Task prompt. Your task is to transcribe the records exactly, skipping every image.
⁂
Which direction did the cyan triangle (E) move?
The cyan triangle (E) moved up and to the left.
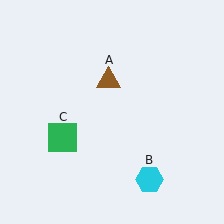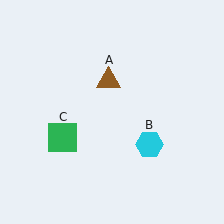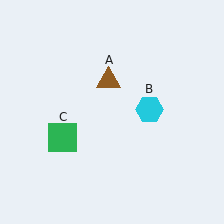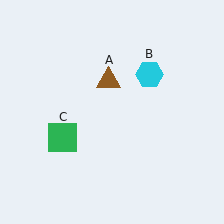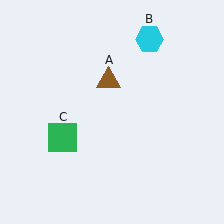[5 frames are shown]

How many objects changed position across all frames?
1 object changed position: cyan hexagon (object B).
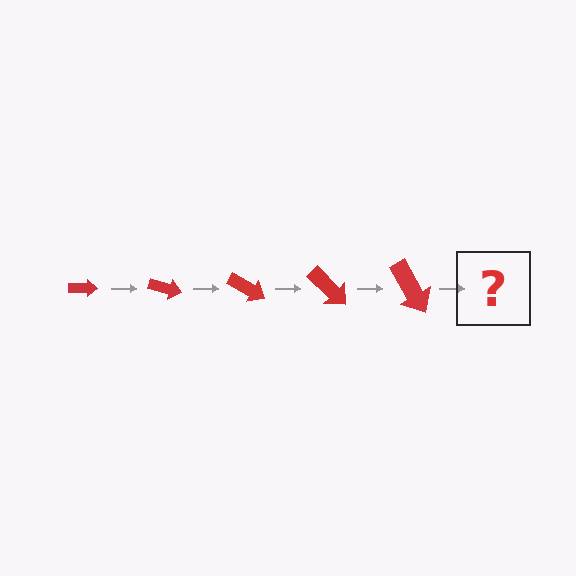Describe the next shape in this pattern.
It should be an arrow, larger than the previous one and rotated 75 degrees clockwise from the start.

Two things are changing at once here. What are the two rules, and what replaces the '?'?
The two rules are that the arrow grows larger each step and it rotates 15 degrees clockwise each step. The '?' should be an arrow, larger than the previous one and rotated 75 degrees clockwise from the start.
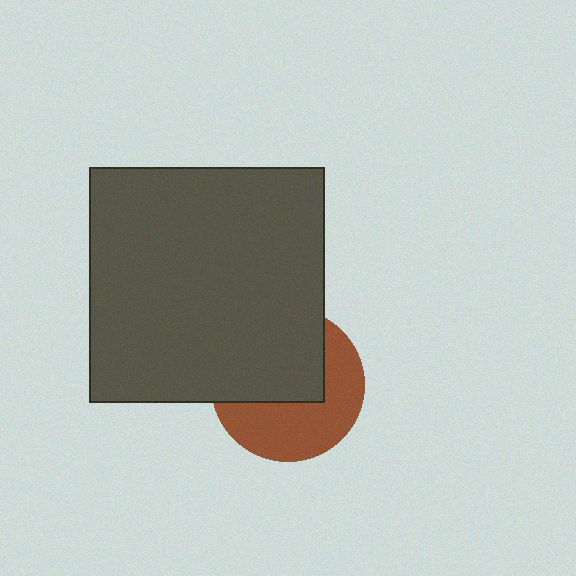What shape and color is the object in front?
The object in front is a dark gray square.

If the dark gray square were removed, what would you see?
You would see the complete brown circle.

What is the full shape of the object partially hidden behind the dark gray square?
The partially hidden object is a brown circle.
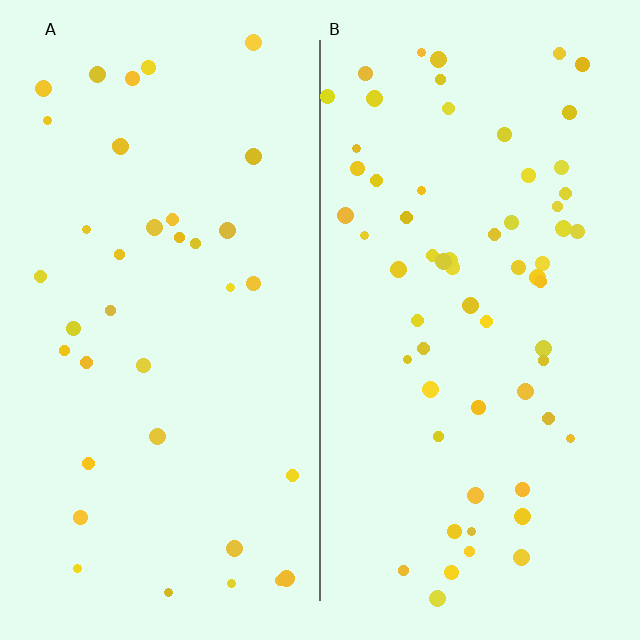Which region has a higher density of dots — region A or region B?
B (the right).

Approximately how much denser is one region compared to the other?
Approximately 1.7× — region B over region A.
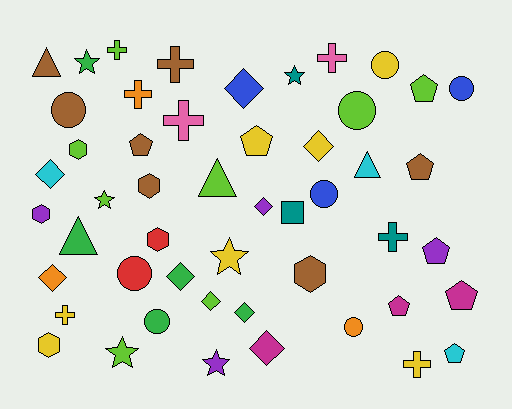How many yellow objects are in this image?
There are 7 yellow objects.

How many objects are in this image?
There are 50 objects.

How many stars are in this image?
There are 6 stars.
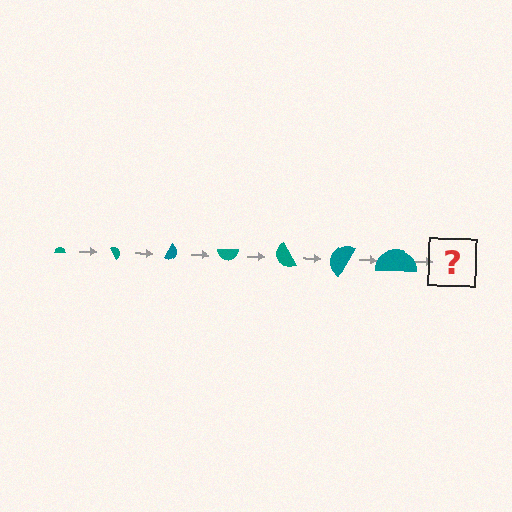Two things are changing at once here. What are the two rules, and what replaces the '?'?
The two rules are that the semicircle grows larger each step and it rotates 60 degrees clockwise each step. The '?' should be a semicircle, larger than the previous one and rotated 420 degrees clockwise from the start.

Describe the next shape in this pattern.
It should be a semicircle, larger than the previous one and rotated 420 degrees clockwise from the start.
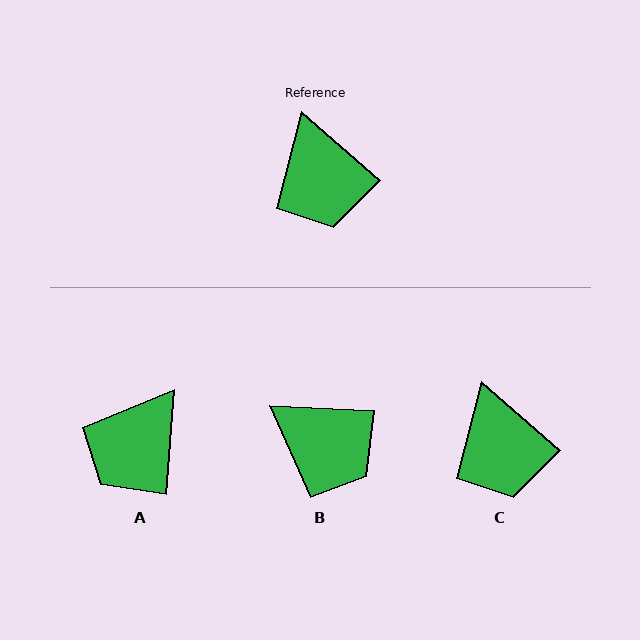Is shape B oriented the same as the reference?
No, it is off by about 38 degrees.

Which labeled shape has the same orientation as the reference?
C.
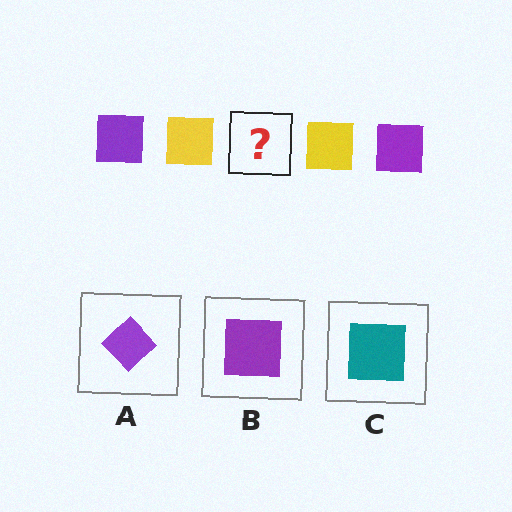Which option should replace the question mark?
Option B.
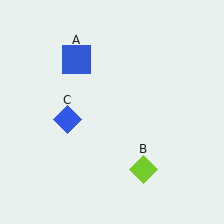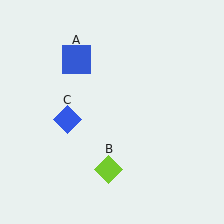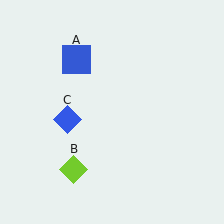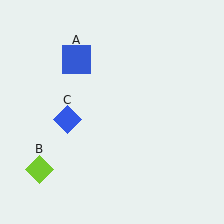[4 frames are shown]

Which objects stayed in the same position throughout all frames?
Blue square (object A) and blue diamond (object C) remained stationary.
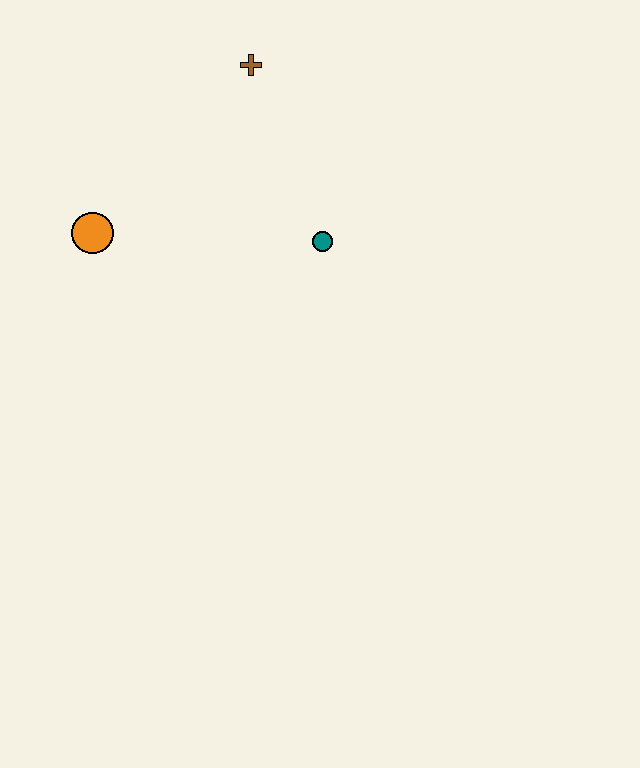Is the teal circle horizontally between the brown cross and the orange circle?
⁂
Solution to this problem.
Which direction did the cyan triangle (E) move?
The cyan triangle (E) moved up and to the left.
[5 frames are shown]

How many objects changed position across all frames?
1 object changed position: cyan hexagon (object B).
Describe the next shape in this pattern.
It should be an arrow, larger than the previous one and rotated 75 degrees clockwise from the start.

Two things are changing at once here. What are the two rules, and what replaces the '?'?
The two rules are that the arrow grows larger each step and it rotates 15 degrees clockwise each step. The '?' should be an arrow, larger than the previous one and rotated 75 degrees clockwise from the start.
What shape and color is the object in front?
The object in front is a dark gray square.

If the dark gray square were removed, what would you see?
You would see the complete brown circle.

What is the full shape of the object partially hidden behind the dark gray square?
The partially hidden object is a brown circle.
Which region has a higher density of dots — region A or region B?
B (the right).

Approximately how much denser is one region compared to the other?
Approximately 1.7× — region B over region A.
How many yellow objects are in this image?
There are 7 yellow objects.

How many objects are in this image?
There are 50 objects.

How many stars are in this image?
There are 6 stars.
Two things are changing at once here. What are the two rules, and what replaces the '?'?
The two rules are that the semicircle grows larger each step and it rotates 60 degrees clockwise each step. The '?' should be a semicircle, larger than the previous one and rotated 420 degrees clockwise from the start.

Describe the next shape in this pattern.
It should be a semicircle, larger than the previous one and rotated 420 degrees clockwise from the start.
Is shape B oriented the same as the reference?
No, it is off by about 38 degrees.

Which labeled shape has the same orientation as the reference?
C.
Which option should replace the question mark?
Option B.
[4 frames are shown]

Which objects stayed in the same position throughout all frames?
Blue square (object A) and blue diamond (object C) remained stationary.
Is the teal circle horizontally between the brown cross and the orange circle?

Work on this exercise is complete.